_TASK TO COMPLETE_.
Locate, in the data below, the line that contains "How many brown circles are there?" and the line that contains "What shapes are layered on top of each other?"; reproduce exactly those two lines and every line between them, nothing more.

***

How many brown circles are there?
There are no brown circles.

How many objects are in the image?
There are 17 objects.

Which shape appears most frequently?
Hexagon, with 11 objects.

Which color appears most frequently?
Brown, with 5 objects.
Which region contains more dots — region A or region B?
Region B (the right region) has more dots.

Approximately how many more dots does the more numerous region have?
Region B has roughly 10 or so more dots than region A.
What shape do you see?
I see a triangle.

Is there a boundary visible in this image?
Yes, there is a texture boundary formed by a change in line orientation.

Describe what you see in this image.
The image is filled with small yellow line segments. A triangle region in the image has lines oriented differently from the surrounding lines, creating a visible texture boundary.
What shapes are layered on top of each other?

***

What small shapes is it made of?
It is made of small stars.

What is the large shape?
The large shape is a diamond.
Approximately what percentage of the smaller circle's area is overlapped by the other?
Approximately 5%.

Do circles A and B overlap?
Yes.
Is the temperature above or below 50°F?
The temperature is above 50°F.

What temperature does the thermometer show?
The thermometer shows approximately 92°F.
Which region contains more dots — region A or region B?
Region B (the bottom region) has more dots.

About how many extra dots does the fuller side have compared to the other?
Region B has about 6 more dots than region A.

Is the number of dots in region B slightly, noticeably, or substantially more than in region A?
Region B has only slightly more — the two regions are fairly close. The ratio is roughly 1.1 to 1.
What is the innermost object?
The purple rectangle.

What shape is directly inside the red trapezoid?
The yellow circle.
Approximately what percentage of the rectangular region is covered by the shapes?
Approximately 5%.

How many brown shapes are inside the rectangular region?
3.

***

_FULL SOLUTION_.
How many brown circles are there?
There are no brown circles.

How many objects are in the image?
There are 17 objects.

Which shape appears most frequently?
Hexagon, with 11 objects.

Which color appears most frequently?
Brown, with 5 objects.
Which region contains more dots — region A or region B?
Region B (the right region) has more dots.

Approximately how many more dots does the more numerous region have?
Region B has roughly 10 or so more dots than region A.
What shape do you see?
I see a triangle.

Is there a boundary visible in this image?
Yes, there is a texture boundary formed by a change in line orientation.

Describe what you see in this image.
The image is filled with small yellow line segments. A triangle region in the image has lines oriented differently from the surrounding lines, creating a visible texture boundary.
What shapes are layered on top of each other?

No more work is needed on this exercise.